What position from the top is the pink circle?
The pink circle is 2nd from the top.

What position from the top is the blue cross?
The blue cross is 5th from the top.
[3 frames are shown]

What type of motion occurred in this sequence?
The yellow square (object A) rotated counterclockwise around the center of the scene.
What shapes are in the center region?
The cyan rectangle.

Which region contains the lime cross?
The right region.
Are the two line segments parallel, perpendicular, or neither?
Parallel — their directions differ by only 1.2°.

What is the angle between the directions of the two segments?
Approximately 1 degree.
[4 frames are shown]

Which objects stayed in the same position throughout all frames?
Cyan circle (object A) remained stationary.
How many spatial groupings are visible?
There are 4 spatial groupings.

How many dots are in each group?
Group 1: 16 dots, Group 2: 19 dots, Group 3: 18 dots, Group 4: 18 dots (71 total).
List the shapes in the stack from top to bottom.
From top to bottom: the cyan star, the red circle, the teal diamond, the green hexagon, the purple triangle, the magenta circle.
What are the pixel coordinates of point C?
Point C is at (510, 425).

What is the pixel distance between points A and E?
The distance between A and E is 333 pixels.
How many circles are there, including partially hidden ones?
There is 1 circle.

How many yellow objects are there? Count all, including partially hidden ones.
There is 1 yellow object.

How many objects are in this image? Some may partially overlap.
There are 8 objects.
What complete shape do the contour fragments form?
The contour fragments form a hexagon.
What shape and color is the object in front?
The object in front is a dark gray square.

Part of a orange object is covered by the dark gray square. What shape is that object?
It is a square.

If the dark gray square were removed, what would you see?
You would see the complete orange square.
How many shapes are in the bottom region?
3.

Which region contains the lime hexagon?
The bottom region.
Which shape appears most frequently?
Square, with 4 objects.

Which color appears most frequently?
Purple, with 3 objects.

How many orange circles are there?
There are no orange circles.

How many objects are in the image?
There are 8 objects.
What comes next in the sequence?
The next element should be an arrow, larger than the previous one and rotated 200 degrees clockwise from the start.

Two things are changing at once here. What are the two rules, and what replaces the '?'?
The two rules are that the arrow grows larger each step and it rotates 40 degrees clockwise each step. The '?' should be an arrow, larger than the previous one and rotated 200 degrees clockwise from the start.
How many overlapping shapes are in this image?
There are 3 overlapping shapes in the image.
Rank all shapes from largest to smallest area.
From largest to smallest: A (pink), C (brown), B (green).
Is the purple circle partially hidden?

EXERCISE DESCRIPTION:
Output the lines from the line containing "What comes next in the sequence?" to the end, both included; add nothing.

COMPLETE ANSWER:
What comes next in the sequence?
The next element should be an arrow, larger than the previous one and rotated 200 degrees clockwise from the start.

Two things are changing at once here. What are the two rules, and what replaces the '?'?
The two rules are that the arrow grows larger each step and it rotates 40 degrees clockwise each step. The '?' should be an arrow, larger than the previous one and rotated 200 degrees clockwise from the start.
How many overlapping shapes are in this image?
There are 3 overlapping shapes in the image.
Rank all shapes from largest to smallest area.
From largest to smallest: A (pink), C (brown), B (green).
Is the purple circle partially hidden?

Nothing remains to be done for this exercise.